*The exercise*
In the material below, find the line with "What shapes are adjacent to row 2, column A?"; set down that line and every line after it to the end, exactly, without pictures.
[BEGIN Source records]
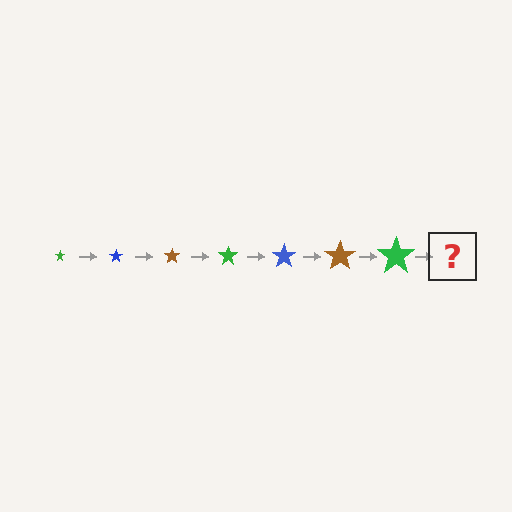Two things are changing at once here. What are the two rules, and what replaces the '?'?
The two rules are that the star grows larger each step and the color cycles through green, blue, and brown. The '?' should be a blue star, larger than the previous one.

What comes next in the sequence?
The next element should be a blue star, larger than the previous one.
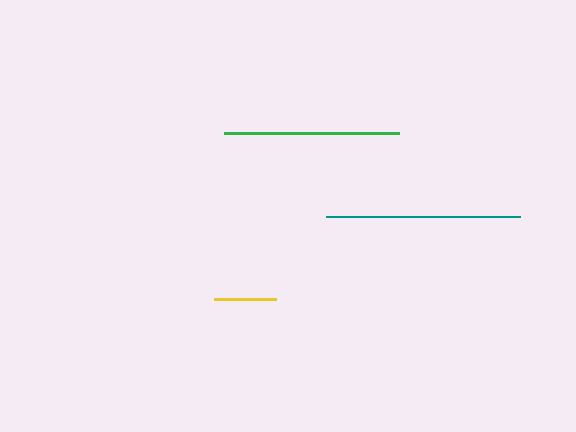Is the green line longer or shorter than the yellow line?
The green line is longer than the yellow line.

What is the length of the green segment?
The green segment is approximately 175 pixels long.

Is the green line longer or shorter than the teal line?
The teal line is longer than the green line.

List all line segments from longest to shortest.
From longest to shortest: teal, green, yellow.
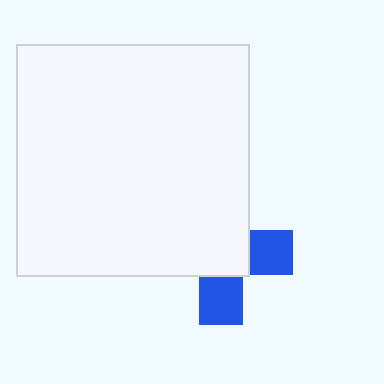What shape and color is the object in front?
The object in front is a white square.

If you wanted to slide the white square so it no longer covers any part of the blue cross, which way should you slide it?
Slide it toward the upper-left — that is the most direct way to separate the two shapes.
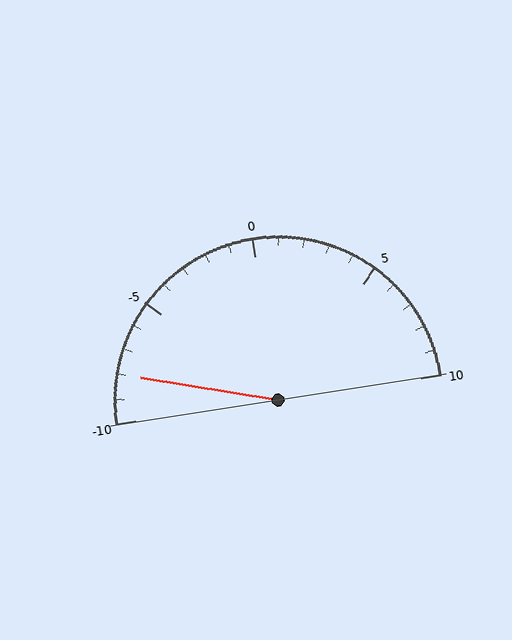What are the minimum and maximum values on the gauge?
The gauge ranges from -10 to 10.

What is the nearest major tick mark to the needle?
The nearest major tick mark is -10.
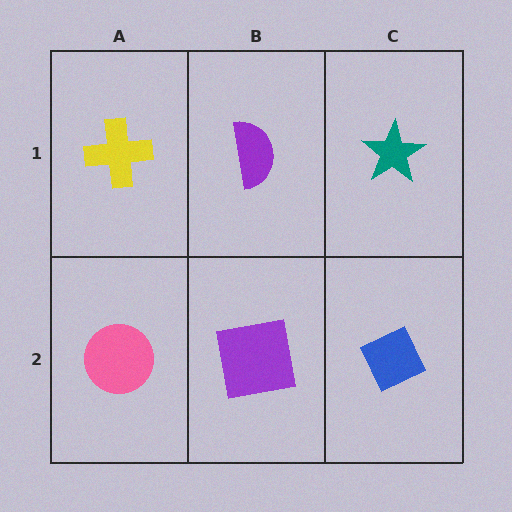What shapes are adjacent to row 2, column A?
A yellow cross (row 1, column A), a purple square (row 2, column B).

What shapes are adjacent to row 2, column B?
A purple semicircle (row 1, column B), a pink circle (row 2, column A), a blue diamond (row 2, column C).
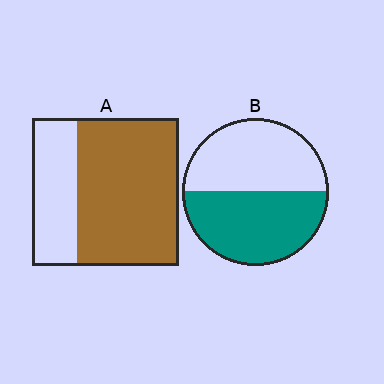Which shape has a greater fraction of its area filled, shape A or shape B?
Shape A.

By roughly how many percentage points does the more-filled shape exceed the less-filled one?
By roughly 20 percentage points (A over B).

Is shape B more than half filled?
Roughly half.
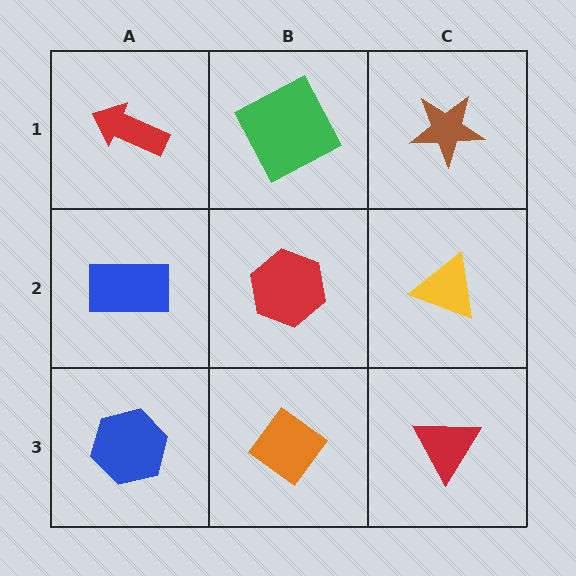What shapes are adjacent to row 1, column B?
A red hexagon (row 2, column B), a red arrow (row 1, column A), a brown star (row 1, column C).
[END Source records]
*Response below*
What shapes are adjacent to row 2, column A?
A yellow cross (row 1, column A), a purple square (row 2, column B).

What shapes are adjacent to row 2, column B?
A purple semicircle (row 1, column B), a pink circle (row 2, column A), a blue diamond (row 2, column C).
Which shape has a greater fraction of its area filled, shape A or shape B?
Shape A.

By roughly how many percentage points does the more-filled shape exceed the less-filled one?
By roughly 20 percentage points (A over B).

Is shape B more than half filled?
Roughly half.
What shapes are adjacent to row 1, column B?
A red hexagon (row 2, column B), a red arrow (row 1, column A), a brown star (row 1, column C).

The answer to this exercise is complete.